EXERCISE INSTRUCTIONS: Return the data exactly, with all pictures removed.

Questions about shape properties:
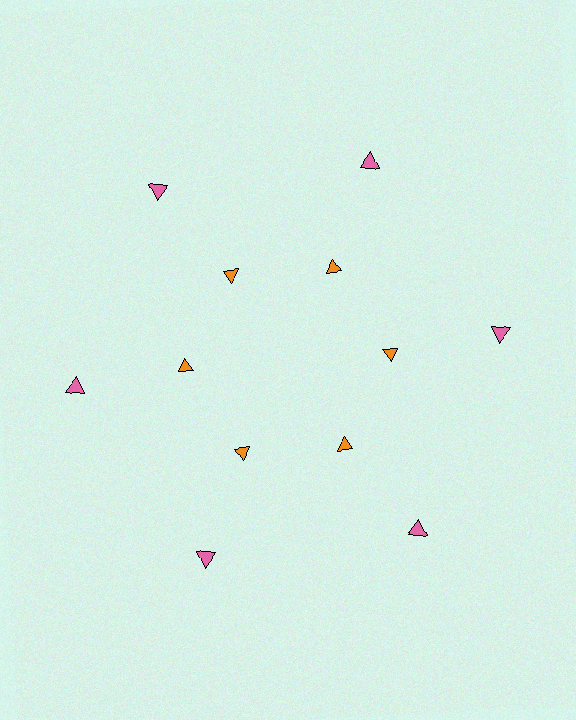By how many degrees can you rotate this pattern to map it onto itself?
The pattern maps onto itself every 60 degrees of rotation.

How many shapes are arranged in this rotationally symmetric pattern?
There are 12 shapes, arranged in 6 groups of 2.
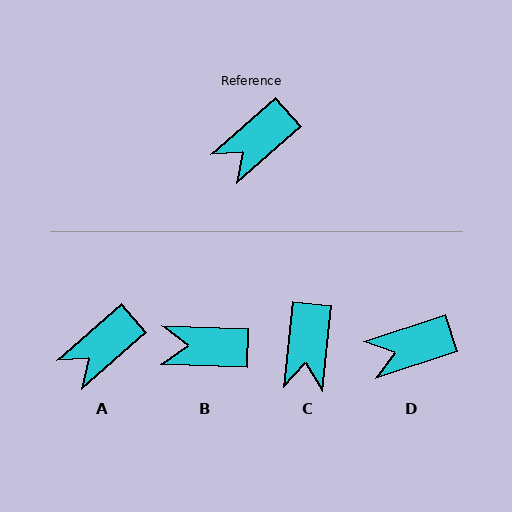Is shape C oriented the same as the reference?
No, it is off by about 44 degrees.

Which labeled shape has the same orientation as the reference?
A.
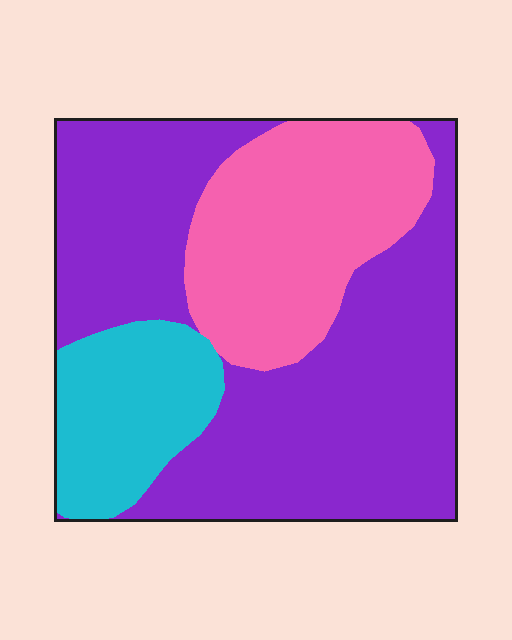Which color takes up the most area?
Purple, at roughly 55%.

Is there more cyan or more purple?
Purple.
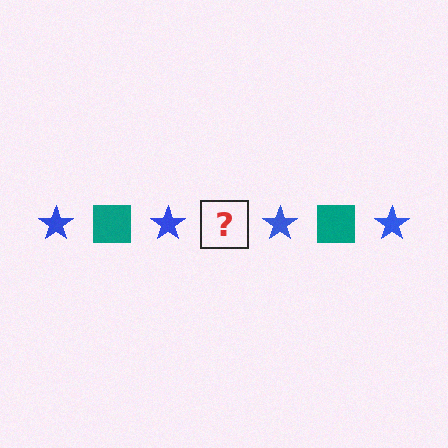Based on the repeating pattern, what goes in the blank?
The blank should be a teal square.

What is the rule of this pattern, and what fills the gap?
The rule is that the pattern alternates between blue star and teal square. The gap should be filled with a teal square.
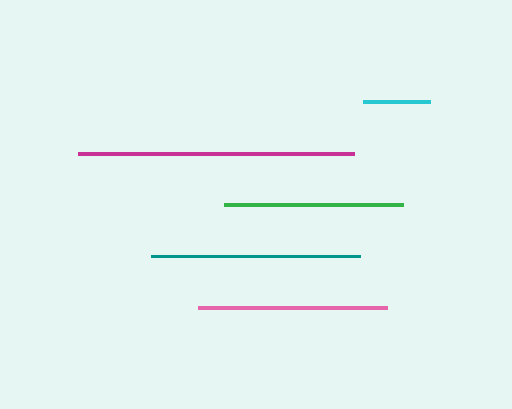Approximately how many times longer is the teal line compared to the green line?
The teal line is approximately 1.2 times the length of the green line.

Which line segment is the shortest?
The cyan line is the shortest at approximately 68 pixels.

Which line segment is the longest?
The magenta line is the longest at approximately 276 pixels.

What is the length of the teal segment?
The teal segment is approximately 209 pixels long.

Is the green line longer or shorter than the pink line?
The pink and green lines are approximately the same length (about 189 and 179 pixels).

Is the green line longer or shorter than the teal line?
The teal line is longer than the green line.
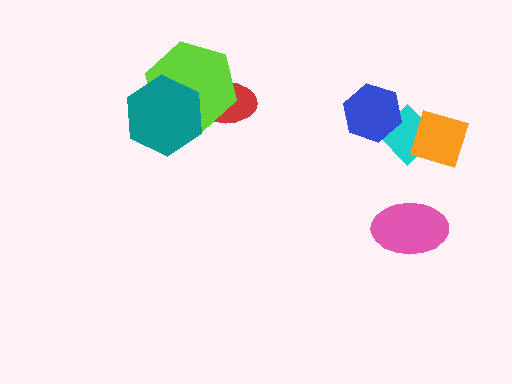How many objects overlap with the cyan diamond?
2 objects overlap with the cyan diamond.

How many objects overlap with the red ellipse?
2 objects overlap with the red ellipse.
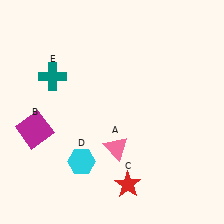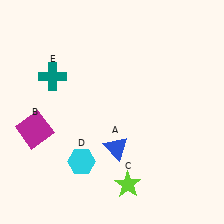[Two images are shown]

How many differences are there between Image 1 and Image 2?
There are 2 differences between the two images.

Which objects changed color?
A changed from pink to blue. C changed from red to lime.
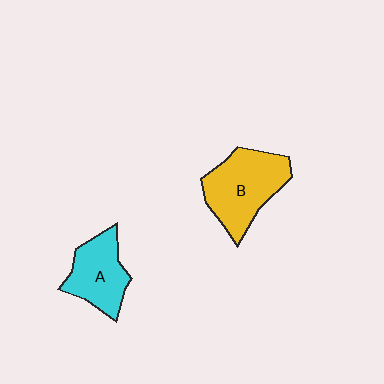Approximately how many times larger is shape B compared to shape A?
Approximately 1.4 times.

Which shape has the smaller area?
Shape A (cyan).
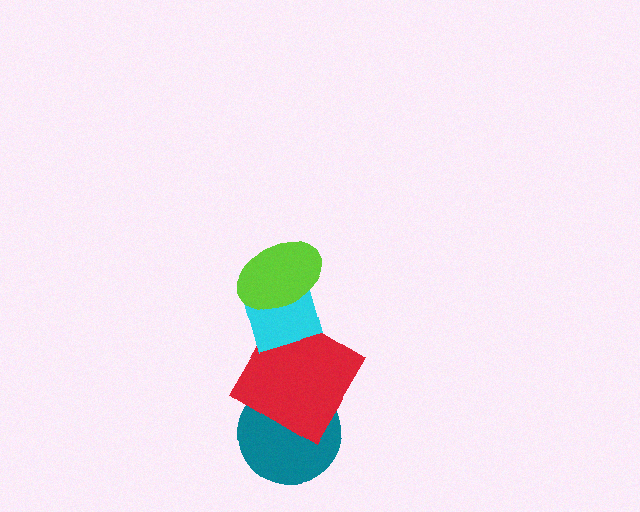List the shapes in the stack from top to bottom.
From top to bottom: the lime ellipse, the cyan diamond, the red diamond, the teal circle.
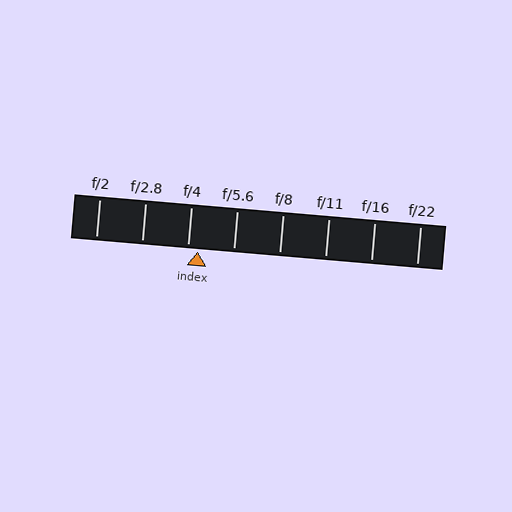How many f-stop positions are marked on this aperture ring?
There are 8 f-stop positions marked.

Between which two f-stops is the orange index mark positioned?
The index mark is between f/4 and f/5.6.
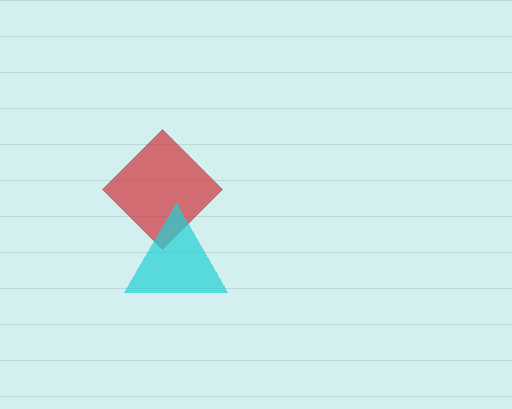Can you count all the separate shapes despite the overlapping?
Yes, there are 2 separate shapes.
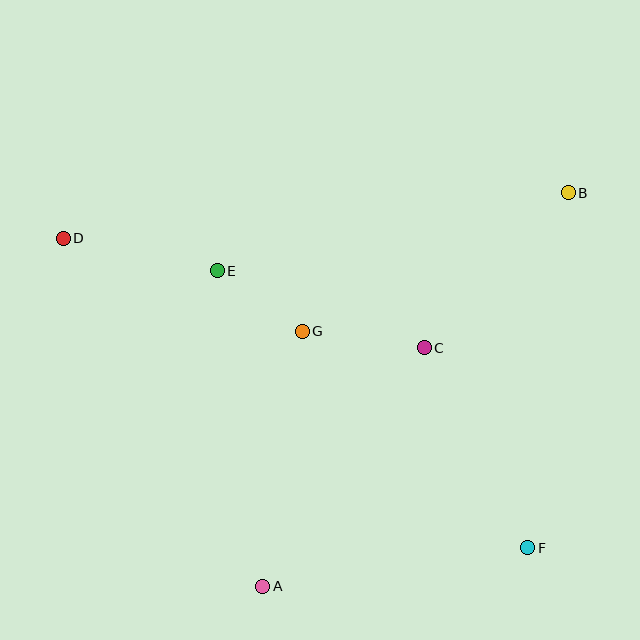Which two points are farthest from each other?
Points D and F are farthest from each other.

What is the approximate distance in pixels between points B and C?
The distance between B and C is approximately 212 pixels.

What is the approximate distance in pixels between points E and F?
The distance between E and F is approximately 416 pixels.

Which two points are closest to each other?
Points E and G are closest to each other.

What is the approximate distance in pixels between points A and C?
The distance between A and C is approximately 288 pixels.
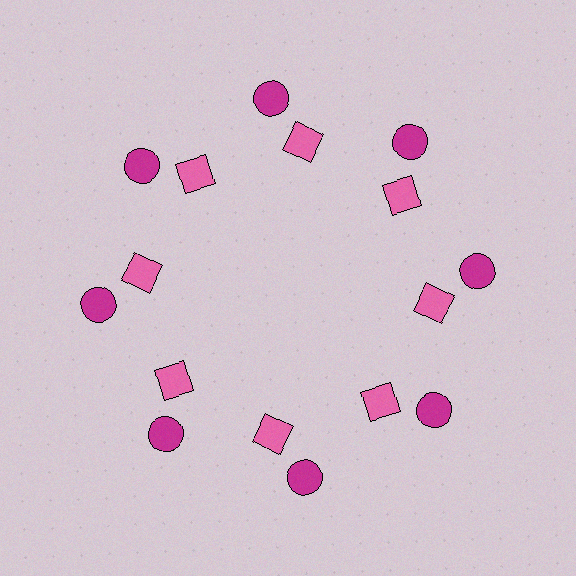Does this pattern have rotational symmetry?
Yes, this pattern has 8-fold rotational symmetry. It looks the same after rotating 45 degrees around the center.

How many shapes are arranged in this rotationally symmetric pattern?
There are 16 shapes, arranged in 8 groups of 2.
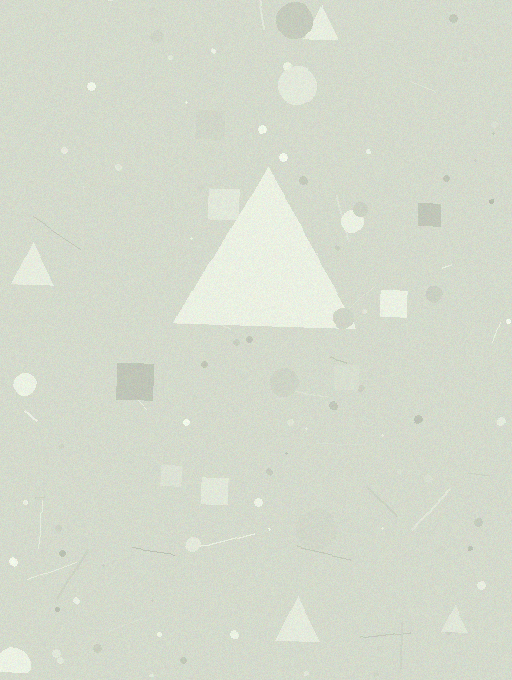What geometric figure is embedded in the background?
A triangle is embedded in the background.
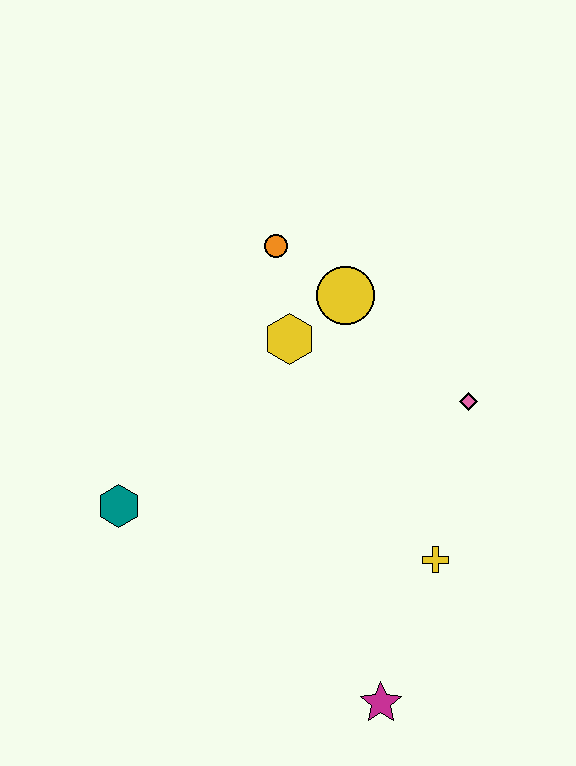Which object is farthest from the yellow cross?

RESULT:
By how many degrees can you rotate this pattern to map it onto itself?
The pattern maps onto itself every 60 degrees of rotation.

How many shapes are arranged in this rotationally symmetric pattern?
There are 12 shapes, arranged in 6 groups of 2.
Is shape C oriented the same as the reference?
No, it is off by about 44 degrees.

Which labeled shape has the same orientation as the reference?
A.
Which color takes up the most area?
Purple, at roughly 55%.

Is there more cyan or more purple?
Purple.
Based on the repeating pattern, what goes in the blank?
The blank should be a teal square.

What is the rule of this pattern, and what fills the gap?
The rule is that the pattern alternates between blue star and teal square. The gap should be filled with a teal square.
Approximately how many times longer is the teal line compared to the green line?
The teal line is approximately 1.2 times the length of the green line.

Which line segment is the shortest?
The cyan line is the shortest at approximately 68 pixels.

Which line segment is the longest?
The magenta line is the longest at approximately 276 pixels.

What is the length of the teal segment?
The teal segment is approximately 209 pixels long.

Is the green line longer or shorter than the pink line?
The pink and green lines are approximately the same length (about 189 and 179 pixels).

Is the green line longer or shorter than the teal line?
The teal line is longer than the green line.
How many objects overlap with the cyan diamond?
2 objects overlap with the cyan diamond.

How many objects overlap with the red ellipse?
2 objects overlap with the red ellipse.
[Two images are shown]

How many differences are there between Image 1 and Image 2?
There are 2 differences between the two images.

Which objects changed color?
A changed from pink to blue. C changed from red to lime.
Approximately how many times larger is shape B compared to shape A?
Approximately 1.4 times.

Which shape has the smaller area?
Shape A (cyan).
List the shapes in the stack from top to bottom.
From top to bottom: the lime ellipse, the cyan diamond, the red diamond, the teal circle.
How many f-stop positions are marked on this aperture ring?
There are 8 f-stop positions marked.

Between which two f-stops is the orange index mark positioned?
The index mark is between f/4 and f/5.6.
Can you count all the separate shapes despite the overlapping?
Yes, there are 2 separate shapes.
Which two points are farthest from each other?
Points D and F are farthest from each other.

What is the approximate distance in pixels between points B and C?
The distance between B and C is approximately 212 pixels.

What is the approximate distance in pixels between points E and F?
The distance between E and F is approximately 416 pixels.

Which two points are closest to each other?
Points E and G are closest to each other.

What is the approximate distance in pixels between points A and C?
The distance between A and C is approximately 288 pixels.
Does this pattern have rotational symmetry?
Yes, this pattern has 8-fold rotational symmetry. It looks the same after rotating 45 degrees around the center.

How many shapes are arranged in this rotationally symmetric pattern?
There are 16 shapes, arranged in 8 groups of 2.
What geometric figure is embedded in the background?
A triangle is embedded in the background.
Which object is farthest from the yellow cross?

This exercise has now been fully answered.